**AIM OF THE TASK**. Return the entries below in their exact form, leaving the pictures out.

Collected data
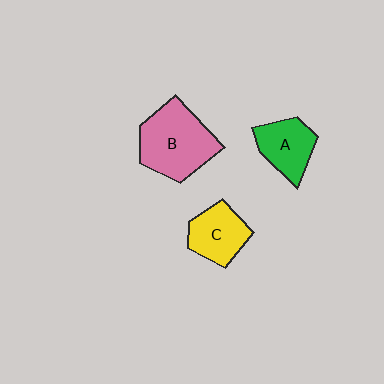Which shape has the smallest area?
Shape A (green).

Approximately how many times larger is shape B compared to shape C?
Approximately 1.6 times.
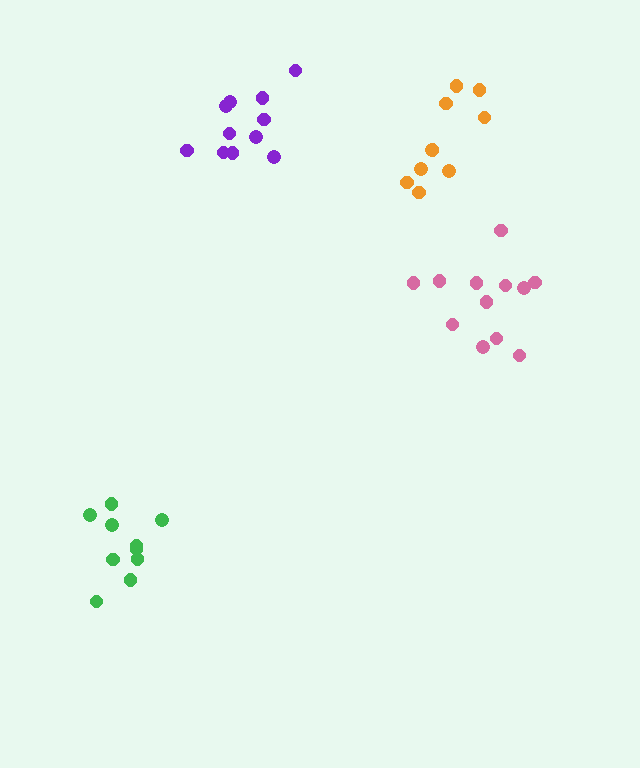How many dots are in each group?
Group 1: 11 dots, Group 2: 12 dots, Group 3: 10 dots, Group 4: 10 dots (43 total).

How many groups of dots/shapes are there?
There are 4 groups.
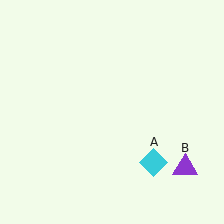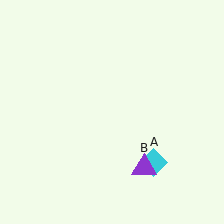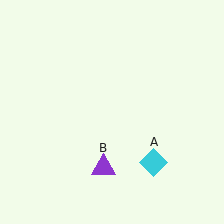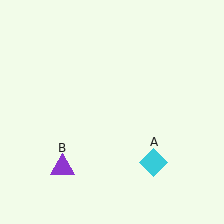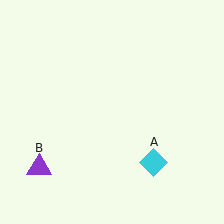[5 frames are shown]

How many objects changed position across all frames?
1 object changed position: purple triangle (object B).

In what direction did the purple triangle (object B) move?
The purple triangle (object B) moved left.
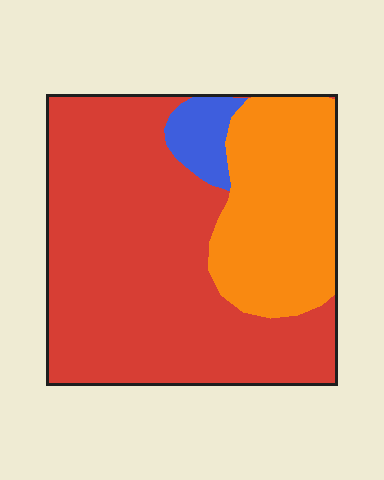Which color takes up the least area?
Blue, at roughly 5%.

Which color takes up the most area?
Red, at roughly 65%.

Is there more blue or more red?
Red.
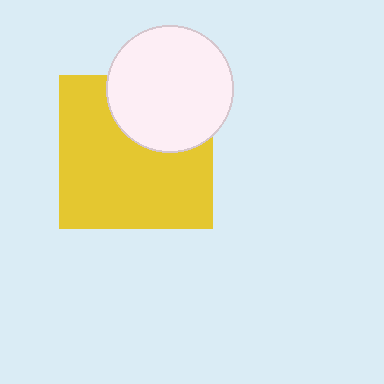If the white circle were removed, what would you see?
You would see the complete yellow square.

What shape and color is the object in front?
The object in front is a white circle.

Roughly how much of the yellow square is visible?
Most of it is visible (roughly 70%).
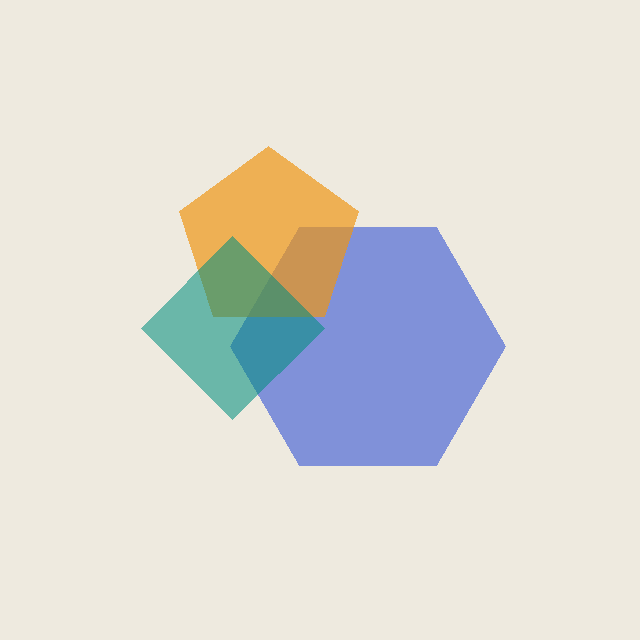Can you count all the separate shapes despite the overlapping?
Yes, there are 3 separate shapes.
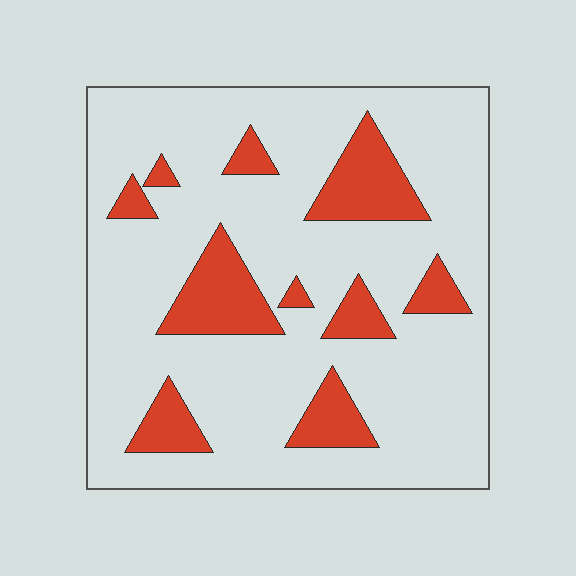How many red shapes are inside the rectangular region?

**REPLY TO THE EXERCISE**.
Which shape has the smallest area?
Shape A (green).

Approximately how many times larger is shape B compared to shape C?
Approximately 1.6 times.
How many dots are in each group?
Group 1: 11 dots, Group 2: 12 dots, Group 3: 10 dots, Group 4: 10 dots (43 total).

How many groups of dots/shapes are there?
There are 4 groups.
[5 frames are shown]

How many objects changed position across all frames?
1 object changed position: purple triangle (object B).

In what direction did the purple triangle (object B) move?
The purple triangle (object B) moved left.
Which color takes up the least area?
Blue, at roughly 5%.

Which color takes up the most area?
Red, at roughly 65%.

Is there more blue or more red?
Red.
If the white circle were removed, what would you see?
You would see the complete yellow square.

What shape and color is the object in front?
The object in front is a white circle.

Roughly how much of the yellow square is visible?
Most of it is visible (roughly 70%).
Can you count all the separate shapes despite the overlapping?
Yes, there are 3 separate shapes.
How many red shapes are inside the rectangular region?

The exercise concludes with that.